## Problem
The answer is the complete listing below, written out again exactly.

## Input material
● ● ● ●

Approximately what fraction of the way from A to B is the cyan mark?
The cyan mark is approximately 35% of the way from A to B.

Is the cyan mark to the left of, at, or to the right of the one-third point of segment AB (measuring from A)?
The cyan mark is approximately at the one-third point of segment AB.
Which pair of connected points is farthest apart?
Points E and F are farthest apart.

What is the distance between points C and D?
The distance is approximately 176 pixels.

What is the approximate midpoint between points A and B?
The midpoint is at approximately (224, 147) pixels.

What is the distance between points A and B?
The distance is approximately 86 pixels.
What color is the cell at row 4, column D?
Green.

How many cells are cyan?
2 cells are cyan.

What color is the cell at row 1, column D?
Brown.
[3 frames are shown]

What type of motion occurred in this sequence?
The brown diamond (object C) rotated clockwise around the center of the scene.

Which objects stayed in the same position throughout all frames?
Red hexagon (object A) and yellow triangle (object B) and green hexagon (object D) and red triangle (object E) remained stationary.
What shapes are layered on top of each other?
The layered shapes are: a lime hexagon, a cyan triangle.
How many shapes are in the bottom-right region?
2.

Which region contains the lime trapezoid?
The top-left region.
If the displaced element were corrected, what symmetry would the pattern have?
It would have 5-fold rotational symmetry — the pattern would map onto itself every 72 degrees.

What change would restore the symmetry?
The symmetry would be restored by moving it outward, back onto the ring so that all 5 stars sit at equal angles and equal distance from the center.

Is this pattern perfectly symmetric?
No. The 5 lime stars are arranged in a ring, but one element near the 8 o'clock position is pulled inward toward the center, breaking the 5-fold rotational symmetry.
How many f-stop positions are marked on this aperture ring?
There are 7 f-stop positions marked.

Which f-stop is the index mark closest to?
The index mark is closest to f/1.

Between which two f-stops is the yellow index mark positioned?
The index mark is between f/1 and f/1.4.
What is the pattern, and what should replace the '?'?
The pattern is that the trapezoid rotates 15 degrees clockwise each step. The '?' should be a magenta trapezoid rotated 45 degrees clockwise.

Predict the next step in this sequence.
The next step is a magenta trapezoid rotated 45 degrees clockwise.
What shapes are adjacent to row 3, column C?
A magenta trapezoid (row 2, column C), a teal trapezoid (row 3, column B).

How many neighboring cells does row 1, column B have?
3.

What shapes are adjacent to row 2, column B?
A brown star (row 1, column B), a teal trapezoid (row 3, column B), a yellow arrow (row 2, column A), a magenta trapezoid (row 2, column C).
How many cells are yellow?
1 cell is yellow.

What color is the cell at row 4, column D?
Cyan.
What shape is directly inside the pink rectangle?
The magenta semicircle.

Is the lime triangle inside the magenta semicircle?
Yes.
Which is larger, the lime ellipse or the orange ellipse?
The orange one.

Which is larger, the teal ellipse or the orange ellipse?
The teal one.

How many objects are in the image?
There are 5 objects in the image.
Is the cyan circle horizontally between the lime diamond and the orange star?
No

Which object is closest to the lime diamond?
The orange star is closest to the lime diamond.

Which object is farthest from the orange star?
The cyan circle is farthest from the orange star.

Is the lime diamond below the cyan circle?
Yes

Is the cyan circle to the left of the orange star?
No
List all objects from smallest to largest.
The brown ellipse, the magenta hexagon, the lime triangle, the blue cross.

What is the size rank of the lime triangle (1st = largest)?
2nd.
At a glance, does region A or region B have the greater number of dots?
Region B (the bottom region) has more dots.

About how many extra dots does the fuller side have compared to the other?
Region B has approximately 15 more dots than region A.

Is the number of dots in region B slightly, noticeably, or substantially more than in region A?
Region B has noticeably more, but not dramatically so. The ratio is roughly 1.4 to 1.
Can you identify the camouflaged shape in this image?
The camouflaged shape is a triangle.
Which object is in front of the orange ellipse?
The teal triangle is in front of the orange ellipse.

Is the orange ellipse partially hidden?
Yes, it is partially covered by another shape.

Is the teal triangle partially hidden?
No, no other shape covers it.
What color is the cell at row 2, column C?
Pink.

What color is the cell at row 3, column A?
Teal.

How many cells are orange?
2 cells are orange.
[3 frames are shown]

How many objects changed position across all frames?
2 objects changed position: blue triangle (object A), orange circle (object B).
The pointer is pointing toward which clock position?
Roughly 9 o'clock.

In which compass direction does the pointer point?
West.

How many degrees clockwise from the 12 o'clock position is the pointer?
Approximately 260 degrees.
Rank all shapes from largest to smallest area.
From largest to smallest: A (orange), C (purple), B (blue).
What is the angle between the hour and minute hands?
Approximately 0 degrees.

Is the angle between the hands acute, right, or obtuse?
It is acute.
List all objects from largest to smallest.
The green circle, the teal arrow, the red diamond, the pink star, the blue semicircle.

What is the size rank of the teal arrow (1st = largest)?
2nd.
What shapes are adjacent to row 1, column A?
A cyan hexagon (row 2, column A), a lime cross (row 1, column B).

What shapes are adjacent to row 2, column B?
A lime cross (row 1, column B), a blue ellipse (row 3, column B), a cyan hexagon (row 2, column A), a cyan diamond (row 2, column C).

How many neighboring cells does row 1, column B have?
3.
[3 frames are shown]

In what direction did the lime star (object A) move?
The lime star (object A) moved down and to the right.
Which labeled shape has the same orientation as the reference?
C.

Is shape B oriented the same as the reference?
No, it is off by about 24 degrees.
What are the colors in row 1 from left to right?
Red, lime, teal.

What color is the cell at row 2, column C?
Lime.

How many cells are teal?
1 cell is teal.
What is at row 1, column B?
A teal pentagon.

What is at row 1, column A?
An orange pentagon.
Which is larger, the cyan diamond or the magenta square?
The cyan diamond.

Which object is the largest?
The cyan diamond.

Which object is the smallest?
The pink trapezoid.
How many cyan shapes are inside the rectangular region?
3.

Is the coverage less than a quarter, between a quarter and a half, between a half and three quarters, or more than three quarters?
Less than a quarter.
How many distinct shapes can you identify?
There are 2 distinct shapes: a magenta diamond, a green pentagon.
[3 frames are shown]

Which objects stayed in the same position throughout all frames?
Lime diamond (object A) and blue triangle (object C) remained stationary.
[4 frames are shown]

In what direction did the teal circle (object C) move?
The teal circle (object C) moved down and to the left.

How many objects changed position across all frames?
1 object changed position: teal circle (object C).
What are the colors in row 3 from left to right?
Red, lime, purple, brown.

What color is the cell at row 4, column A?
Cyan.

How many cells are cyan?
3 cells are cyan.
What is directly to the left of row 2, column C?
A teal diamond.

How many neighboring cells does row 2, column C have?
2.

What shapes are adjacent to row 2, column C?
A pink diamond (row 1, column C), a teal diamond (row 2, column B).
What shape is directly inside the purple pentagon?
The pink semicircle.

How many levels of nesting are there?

● ● ● ●

## Solution for this exercise
Approximately what fraction of the way from A to B is the cyan mark?
The cyan mark is approximately 35% of the way from A to B.

Is the cyan mark to the left of, at, or to the right of the one-third point of segment AB (measuring from A)?
The cyan mark is approximately at the one-third point of segment AB.
Which pair of connected points is farthest apart?
Points E and F are farthest apart.

What is the distance between points C and D?
The distance is approximately 176 pixels.

What is the approximate midpoint between points A and B?
The midpoint is at approximately (224, 147) pixels.

What is the distance between points A and B?
The distance is approximately 86 pixels.
What color is the cell at row 4, column D?
Green.

How many cells are cyan?
2 cells are cyan.

What color is the cell at row 1, column D?
Brown.
[3 frames are shown]

What type of motion occurred in this sequence?
The brown diamond (object C) rotated clockwise around the center of the scene.

Which objects stayed in the same position throughout all frames?
Red hexagon (object A) and yellow triangle (object B) and green hexagon (object D) and red triangle (object E) remained stationary.
What shapes are layered on top of each other?
The layered shapes are: a lime hexagon, a cyan triangle.
How many shapes are in the bottom-right region?
2.

Which region contains the lime trapezoid?
The top-left region.
If the displaced element were corrected, what symmetry would the pattern have?
It would have 5-fold rotational symmetry — the pattern would map onto itself every 72 degrees.

What change would restore the symmetry?
The symmetry would be restored by moving it outward, back onto the ring so that all 5 stars sit at equal angles and equal distance from the center.

Is this pattern perfectly symmetric?
No. The 5 lime stars are arranged in a ring, but one element near the 8 o'clock position is pulled inward toward the center, breaking the 5-fold rotational symmetry.
How many f-stop positions are marked on this aperture ring?
There are 7 f-stop positions marked.

Which f-stop is the index mark closest to?
The index mark is closest to f/1.

Between which two f-stops is the yellow index mark positioned?
The index mark is between f/1 and f/1.4.
What is the pattern, and what should replace the '?'?
The pattern is that the trapezoid rotates 15 degrees clockwise each step. The '?' should be a magenta trapezoid rotated 45 degrees clockwise.

Predict the next step in this sequence.
The next step is a magenta trapezoid rotated 45 degrees clockwise.
What shapes are adjacent to row 3, column C?
A magenta trapezoid (row 2, column C), a teal trapezoid (row 3, column B).

How many neighboring cells does row 1, column B have?
3.

What shapes are adjacent to row 2, column B?
A brown star (row 1, column B), a teal trapezoid (row 3, column B), a yellow arrow (row 2, column A), a magenta trapezoid (row 2, column C).
How many cells are yellow?
1 cell is yellow.

What color is the cell at row 4, column D?
Cyan.
What shape is directly inside the pink rectangle?
The magenta semicircle.

Is the lime triangle inside the magenta semicircle?
Yes.
Which is larger, the lime ellipse or the orange ellipse?
The orange one.

Which is larger, the teal ellipse or the orange ellipse?
The teal one.

How many objects are in the image?
There are 5 objects in the image.
Is the cyan circle horizontally between the lime diamond and the orange star?
No

Which object is closest to the lime diamond?
The orange star is closest to the lime diamond.

Which object is farthest from the orange star?
The cyan circle is farthest from the orange star.

Is the lime diamond below the cyan circle?
Yes

Is the cyan circle to the left of the orange star?
No
List all objects from smallest to largest.
The brown ellipse, the magenta hexagon, the lime triangle, the blue cross.

What is the size rank of the lime triangle (1st = largest)?
2nd.
At a glance, does region A or region B have the greater number of dots?
Region B (the bottom region) has more dots.

About how many extra dots does the fuller side have compared to the other?
Region B has approximately 15 more dots than region A.

Is the number of dots in region B slightly, noticeably, or substantially more than in region A?
Region B has noticeably more, but not dramatically so. The ratio is roughly 1.4 to 1.
Can you identify the camouflaged shape in this image?
The camouflaged shape is a triangle.
Which object is in front of the orange ellipse?
The teal triangle is in front of the orange ellipse.

Is the orange ellipse partially hidden?
Yes, it is partially covered by another shape.

Is the teal triangle partially hidden?
No, no other shape covers it.
What color is the cell at row 2, column C?
Pink.

What color is the cell at row 3, column A?
Teal.

How many cells are orange?
2 cells are orange.
[3 frames are shown]

How many objects changed position across all frames?
2 objects changed position: blue triangle (object A), orange circle (object B).
The pointer is pointing toward which clock position?
Roughly 9 o'clock.

In which compass direction does the pointer point?
West.

How many degrees clockwise from the 12 o'clock position is the pointer?
Approximately 260 degrees.
Rank all shapes from largest to smallest area.
From largest to smallest: A (orange), C (purple), B (blue).
What is the angle between the hour and minute hands?
Approximately 0 degrees.

Is the angle between the hands acute, right, or obtuse?
It is acute.
List all objects from largest to smallest.
The green circle, the teal arrow, the red diamond, the pink star, the blue semicircle.

What is the size rank of the teal arrow (1st = largest)?
2nd.
What shapes are adjacent to row 1, column A?
A cyan hexagon (row 2, column A), a lime cross (row 1, column B).

What shapes are adjacent to row 2, column B?
A lime cross (row 1, column B), a blue ellipse (row 3, column B), a cyan hexagon (row 2, column A), a cyan diamond (row 2, column C).

How many neighboring cells does row 1, column B have?
3.
[3 frames are shown]

In what direction did the lime star (object A) move?
The lime star (object A) moved down and to the right.
Which labeled shape has the same orientation as the reference?
C.

Is shape B oriented the same as the reference?
No, it is off by about 24 degrees.
What are the colors in row 1 from left to right?
Red, lime, teal.

What color is the cell at row 2, column C?
Lime.

How many cells are teal?
1 cell is teal.
What is at row 1, column B?
A teal pentagon.

What is at row 1, column A?
An orange pentagon.
Which is larger, the cyan diamond or the magenta square?
The cyan diamond.

Which object is the largest?
The cyan diamond.

Which object is the smallest?
The pink trapezoid.
How many cyan shapes are inside the rectangular region?
3.

Is the coverage less than a quarter, between a quarter and a half, between a half and three quarters, or more than three quarters?
Less than a quarter.
How many distinct shapes can you identify?
There are 2 distinct shapes: a magenta diamond, a green pentagon.
[3 frames are shown]

Which objects stayed in the same position throughout all frames?
Lime diamond (object A) and blue triangle (object C) remained stationary.
[4 frames are shown]

In what direction did the teal circle (object C) move?
The teal circle (object C) moved down and to the left.

How many objects changed position across all frames?
1 object changed position: teal circle (object C).
What are the colors in row 3 from left to right?
Red, lime, purple, brown.

What color is the cell at row 4, column A?
Cyan.

How many cells are cyan?
3 cells are cyan.
What is directly to the left of row 2, column C?
A teal diamond.

How many neighboring cells does row 2, column C have?
2.

What shapes are adjacent to row 2, column C?
A pink diamond (row 1, column C), a teal diamond (row 2, column B).
What shape is directly inside the purple pentagon?
The pink semicircle.

How many levels of nesting are there?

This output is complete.